**PROBLEM TO SOLVE**
Please repeat all of the listing exactly.

**DATA EXTRACTS**
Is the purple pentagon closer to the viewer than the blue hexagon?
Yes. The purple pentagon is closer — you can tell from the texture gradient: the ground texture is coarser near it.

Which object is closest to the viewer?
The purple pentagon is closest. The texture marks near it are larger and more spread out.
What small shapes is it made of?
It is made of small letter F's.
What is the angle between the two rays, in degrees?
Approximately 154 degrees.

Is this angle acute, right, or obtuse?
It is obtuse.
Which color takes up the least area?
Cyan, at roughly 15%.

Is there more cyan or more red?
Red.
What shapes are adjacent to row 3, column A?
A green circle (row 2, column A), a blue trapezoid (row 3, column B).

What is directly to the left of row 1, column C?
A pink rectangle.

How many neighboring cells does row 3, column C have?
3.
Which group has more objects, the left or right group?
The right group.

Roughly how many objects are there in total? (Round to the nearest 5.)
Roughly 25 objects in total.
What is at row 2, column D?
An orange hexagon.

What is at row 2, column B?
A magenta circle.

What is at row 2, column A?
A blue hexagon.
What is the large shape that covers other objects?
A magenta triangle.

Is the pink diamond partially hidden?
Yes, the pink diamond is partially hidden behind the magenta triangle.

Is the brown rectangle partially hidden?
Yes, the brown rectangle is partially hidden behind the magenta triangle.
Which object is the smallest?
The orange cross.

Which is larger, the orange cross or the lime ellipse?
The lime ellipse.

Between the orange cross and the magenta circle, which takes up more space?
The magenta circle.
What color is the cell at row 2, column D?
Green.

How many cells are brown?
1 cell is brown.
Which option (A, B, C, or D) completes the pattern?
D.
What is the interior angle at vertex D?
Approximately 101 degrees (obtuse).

**REPLY**
Is the purple pentagon closer to the viewer than the blue hexagon?
Yes. The purple pentagon is closer — you can tell from the texture gradient: the ground texture is coarser near it.

Which object is closest to the viewer?
The purple pentagon is closest. The texture marks near it are larger and more spread out.
What small shapes is it made of?
It is made of small letter F's.
What is the angle between the two rays, in degrees?
Approximately 154 degrees.

Is this angle acute, right, or obtuse?
It is obtuse.
Which color takes up the least area?
Cyan, at roughly 15%.

Is there more cyan or more red?
Red.
What shapes are adjacent to row 3, column A?
A green circle (row 2, column A), a blue trapezoid (row 3, column B).

What is directly to the left of row 1, column C?
A pink rectangle.

How many neighboring cells does row 3, column C have?
3.
Which group has more objects, the left or right group?
The right group.

Roughly how many objects are there in total? (Round to the nearest 5.)
Roughly 25 objects in total.
What is at row 2, column D?
An orange hexagon.

What is at row 2, column B?
A magenta circle.

What is at row 2, column A?
A blue hexagon.
What is the large shape that covers other objects?
A magenta triangle.

Is the pink diamond partially hidden?
Yes, the pink diamond is partially hidden behind the magenta triangle.

Is the brown rectangle partially hidden?
Yes, the brown rectangle is partially hidden behind the magenta triangle.
Which object is the smallest?
The orange cross.

Which is larger, the orange cross or the lime ellipse?
The lime ellipse.

Between the orange cross and the magenta circle, which takes up more space?
The magenta circle.
What color is the cell at row 2, column D?
Green.

How many cells are brown?
1 cell is brown.
Which option (A, B, C, or D) completes the pattern?
D.
What is the interior angle at vertex D?
Approximately 101 degrees (obtuse).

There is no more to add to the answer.